## Dataset entries
++++++++++

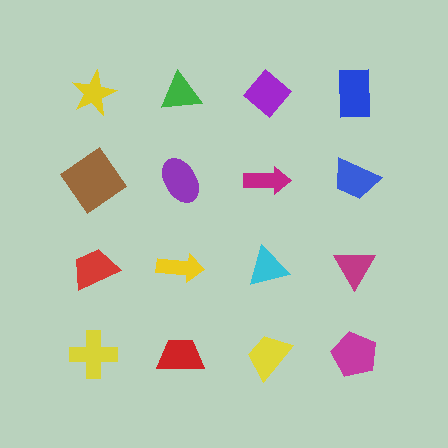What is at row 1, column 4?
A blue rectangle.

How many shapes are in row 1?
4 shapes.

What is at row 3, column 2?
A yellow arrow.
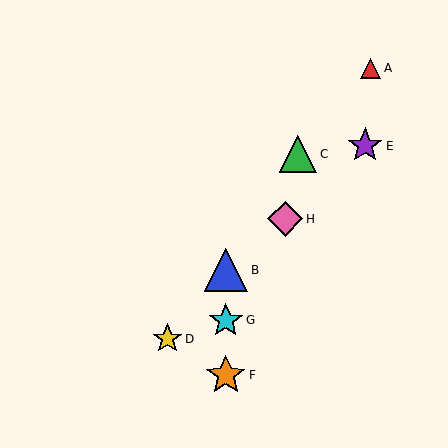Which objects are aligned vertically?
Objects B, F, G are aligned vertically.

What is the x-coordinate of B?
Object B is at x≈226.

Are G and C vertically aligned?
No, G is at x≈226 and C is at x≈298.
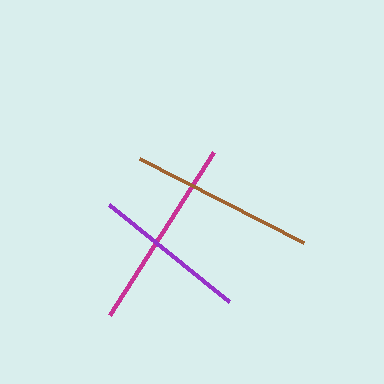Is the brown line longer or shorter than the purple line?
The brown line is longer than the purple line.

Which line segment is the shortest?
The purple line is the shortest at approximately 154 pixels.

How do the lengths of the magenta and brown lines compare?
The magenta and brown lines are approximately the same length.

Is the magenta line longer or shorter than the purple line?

++++++++++

Pictures excluded, quote all the data above exactly.

## Answer in full
What is at row 1, column 4?
A blue rectangle.

How many shapes are in row 1?
4 shapes.

What is at row 3, column 2?
A yellow arrow.
Which objects are aligned vertically?
Objects B, F, G are aligned vertically.

What is the x-coordinate of B?
Object B is at x≈226.

Are G and C vertically aligned?
No, G is at x≈226 and C is at x≈298.
Is the brown line longer or shorter than the purple line?
The brown line is longer than the purple line.

Which line segment is the shortest?
The purple line is the shortest at approximately 154 pixels.

How do the lengths of the magenta and brown lines compare?
The magenta and brown lines are approximately the same length.

Is the magenta line longer or shorter than the purple line?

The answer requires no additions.